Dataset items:
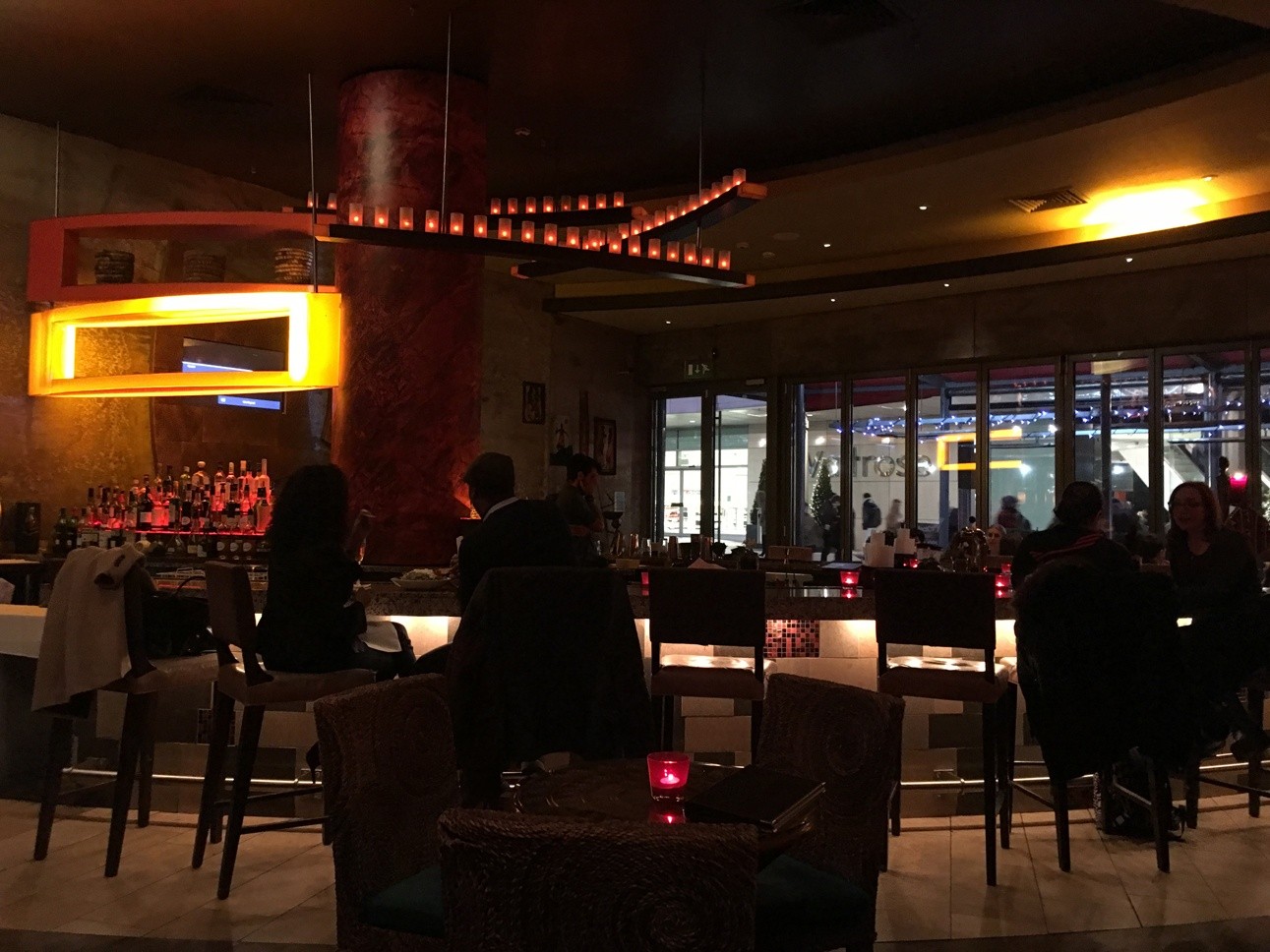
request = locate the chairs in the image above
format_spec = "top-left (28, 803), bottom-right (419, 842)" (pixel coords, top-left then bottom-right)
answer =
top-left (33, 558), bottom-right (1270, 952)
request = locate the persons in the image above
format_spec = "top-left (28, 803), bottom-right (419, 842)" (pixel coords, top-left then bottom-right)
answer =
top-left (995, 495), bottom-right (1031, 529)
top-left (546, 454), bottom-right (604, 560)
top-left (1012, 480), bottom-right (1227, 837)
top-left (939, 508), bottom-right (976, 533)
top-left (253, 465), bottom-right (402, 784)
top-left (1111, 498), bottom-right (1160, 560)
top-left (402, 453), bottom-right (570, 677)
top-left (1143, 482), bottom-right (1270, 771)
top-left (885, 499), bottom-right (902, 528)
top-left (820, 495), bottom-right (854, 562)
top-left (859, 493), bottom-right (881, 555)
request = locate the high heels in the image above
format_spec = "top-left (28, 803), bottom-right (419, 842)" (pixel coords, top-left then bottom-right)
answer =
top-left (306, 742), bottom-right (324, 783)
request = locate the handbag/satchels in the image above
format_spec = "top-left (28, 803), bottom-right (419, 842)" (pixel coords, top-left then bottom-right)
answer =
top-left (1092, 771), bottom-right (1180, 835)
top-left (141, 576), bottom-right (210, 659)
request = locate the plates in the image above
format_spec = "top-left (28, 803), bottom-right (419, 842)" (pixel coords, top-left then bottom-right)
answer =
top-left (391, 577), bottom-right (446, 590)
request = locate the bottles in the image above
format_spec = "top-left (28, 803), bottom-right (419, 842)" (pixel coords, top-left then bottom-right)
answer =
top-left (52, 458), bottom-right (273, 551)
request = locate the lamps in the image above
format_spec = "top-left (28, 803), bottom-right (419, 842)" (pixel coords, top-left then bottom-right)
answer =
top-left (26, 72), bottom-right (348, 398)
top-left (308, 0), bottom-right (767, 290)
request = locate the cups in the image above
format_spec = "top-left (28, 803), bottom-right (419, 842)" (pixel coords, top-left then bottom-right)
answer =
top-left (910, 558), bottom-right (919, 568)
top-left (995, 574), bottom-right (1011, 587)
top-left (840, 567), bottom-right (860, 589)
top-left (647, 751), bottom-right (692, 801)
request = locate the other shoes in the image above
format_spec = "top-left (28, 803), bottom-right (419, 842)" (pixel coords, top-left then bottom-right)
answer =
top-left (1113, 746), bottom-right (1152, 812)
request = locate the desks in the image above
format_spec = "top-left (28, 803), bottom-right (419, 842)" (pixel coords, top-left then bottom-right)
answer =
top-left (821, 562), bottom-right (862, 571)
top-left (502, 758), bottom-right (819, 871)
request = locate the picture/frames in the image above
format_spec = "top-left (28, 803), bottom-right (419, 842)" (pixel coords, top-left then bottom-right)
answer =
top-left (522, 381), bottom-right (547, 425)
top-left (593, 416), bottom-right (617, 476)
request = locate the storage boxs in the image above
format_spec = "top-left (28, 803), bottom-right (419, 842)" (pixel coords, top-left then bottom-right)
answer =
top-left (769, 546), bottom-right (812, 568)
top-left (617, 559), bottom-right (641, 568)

### What this task involves
Render the listing as a two-column CSV with the headers request and answer, putting each request's text and its answer in one quoted field apiece with line breaks replaced by spaces. Begin at the start of the listing and end with the line containing "top-left (141, 576), bottom-right (210, 659)", including both, and omit the pictures.

### Task solution
request,answer
"request = locate the chairs in the image above format_spec = ""top-left (28, 803), bottom-right (419, 842)"" (pixel coords, top-left then bottom-right) answer =","top-left (33, 558), bottom-right (1270, 952)"
"request = locate the persons in the image above format_spec = ""top-left (28, 803), bottom-right (419, 842)"" (pixel coords, top-left then bottom-right) answer =","top-left (995, 495), bottom-right (1031, 529) top-left (546, 454), bottom-right (604, 560) top-left (1012, 480), bottom-right (1227, 837) top-left (939, 508), bottom-right (976, 533) top-left (253, 465), bottom-right (402, 784) top-left (1111, 498), bottom-right (1160, 560) top-left (402, 453), bottom-right (570, 677) top-left (1143, 482), bottom-right (1270, 771) top-left (885, 499), bottom-right (902, 528) top-left (820, 495), bottom-right (854, 562) top-left (859, 493), bottom-right (881, 555)"
"request = locate the high heels in the image above format_spec = ""top-left (28, 803), bottom-right (419, 842)"" (pixel coords, top-left then bottom-right) answer =","top-left (306, 742), bottom-right (324, 783)"
"request = locate the handbag/satchels in the image above format_spec = ""top-left (28, 803), bottom-right (419, 842)"" (pixel coords, top-left then bottom-right) answer =","top-left (1092, 771), bottom-right (1180, 835) top-left (141, 576), bottom-right (210, 659)"